→ **Exercise requirements**: Reproduce every entry in the listing without alteration.

→ **Excerpted data**:

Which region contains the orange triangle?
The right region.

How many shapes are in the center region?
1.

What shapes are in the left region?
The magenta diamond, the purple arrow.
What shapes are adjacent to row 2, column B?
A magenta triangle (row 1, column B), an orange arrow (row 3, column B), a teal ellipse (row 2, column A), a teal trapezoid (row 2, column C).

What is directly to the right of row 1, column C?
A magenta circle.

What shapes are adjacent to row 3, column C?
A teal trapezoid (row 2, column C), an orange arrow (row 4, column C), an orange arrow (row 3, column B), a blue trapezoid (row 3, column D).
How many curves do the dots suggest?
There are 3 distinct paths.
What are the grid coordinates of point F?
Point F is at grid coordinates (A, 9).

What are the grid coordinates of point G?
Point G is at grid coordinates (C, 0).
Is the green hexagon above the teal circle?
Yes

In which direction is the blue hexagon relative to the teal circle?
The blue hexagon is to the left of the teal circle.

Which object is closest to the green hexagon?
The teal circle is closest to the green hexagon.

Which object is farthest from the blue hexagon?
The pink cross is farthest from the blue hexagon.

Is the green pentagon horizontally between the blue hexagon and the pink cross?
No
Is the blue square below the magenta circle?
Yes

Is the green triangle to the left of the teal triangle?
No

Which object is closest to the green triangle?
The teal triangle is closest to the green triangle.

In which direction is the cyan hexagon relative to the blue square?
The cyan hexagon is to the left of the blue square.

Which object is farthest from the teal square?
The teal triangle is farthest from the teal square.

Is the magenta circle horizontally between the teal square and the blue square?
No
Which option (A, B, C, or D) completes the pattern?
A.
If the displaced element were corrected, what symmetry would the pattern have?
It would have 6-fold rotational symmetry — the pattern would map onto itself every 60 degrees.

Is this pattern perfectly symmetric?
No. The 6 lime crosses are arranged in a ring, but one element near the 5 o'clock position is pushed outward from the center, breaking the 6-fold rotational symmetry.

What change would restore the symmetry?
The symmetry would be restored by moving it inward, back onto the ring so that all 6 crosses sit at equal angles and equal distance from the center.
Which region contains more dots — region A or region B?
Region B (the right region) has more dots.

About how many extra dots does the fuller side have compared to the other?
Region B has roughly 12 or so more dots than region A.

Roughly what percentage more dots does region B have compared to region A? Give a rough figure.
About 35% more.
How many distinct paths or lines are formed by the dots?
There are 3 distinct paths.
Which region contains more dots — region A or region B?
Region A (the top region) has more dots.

→ **Exercise solution**:
Which region contains the orange triangle?
The right region.

How many shapes are in the center region?
1.

What shapes are in the left region?
The magenta diamond, the purple arrow.
What shapes are adjacent to row 2, column B?
A magenta triangle (row 1, column B), an orange arrow (row 3, column B), a teal ellipse (row 2, column A), a teal trapezoid (row 2, column C).

What is directly to the right of row 1, column C?
A magenta circle.

What shapes are adjacent to row 3, column C?
A teal trapezoid (row 2, column C), an orange arrow (row 4, column C), an orange arrow (row 3, column B), a blue trapezoid (row 3, column D).
How many curves do the dots suggest?
There are 3 distinct paths.
What are the grid coordinates of point F?
Point F is at grid coordinates (A, 9).

What are the grid coordinates of point G?
Point G is at grid coordinates (C, 0).
Is the green hexagon above the teal circle?
Yes

In which direction is the blue hexagon relative to the teal circle?
The blue hexagon is to the left of the teal circle.

Which object is closest to the green hexagon?
The teal circle is closest to the green hexagon.

Which object is farthest from the blue hexagon?
The pink cross is farthest from the blue hexagon.

Is the green pentagon horizontally between the blue hexagon and the pink cross?
No
Is the blue square below the magenta circle?
Yes

Is the green triangle to the left of the teal triangle?
No

Which object is closest to the green triangle?
The teal triangle is closest to the green triangle.

In which direction is the cyan hexagon relative to the blue square?
The cyan hexagon is to the left of the blue square.

Which object is farthest from the teal square?
The teal triangle is farthest from the teal square.

Is the magenta circle horizontally between the teal square and the blue square?
No
Which option (A, B, C, or D) completes the pattern?
A.
If the displaced element were corrected, what symmetry would the pattern have?
It would have 6-fold rotational symmetry — the pattern would map onto itself every 60 degrees.

Is this pattern perfectly symmetric?
No. The 6 lime crosses are arranged in a ring, but one element near the 5 o'clock position is pushed outward from the center, breaking the 6-fold rotational symmetry.

What change would restore the symmetry?
The symmetry would be restored by moving it inward, back onto the ring so that all 6 crosses sit at equal angles and equal distance from the center.
Which region contains more dots — region A or region B?
Region B (the right region) has more dots.

About how many extra dots does the fuller side have compared to the other?
Region B has roughly 12 or so more dots than region A.

Roughly what percentage more dots does region B have compared to region A? Give a rough figure.
About 35% more.
How many distinct paths or lines are formed by the dots?
There are 3 distinct paths.
Which region contains more dots — region A or region B?
Region A (the top region) has more dots.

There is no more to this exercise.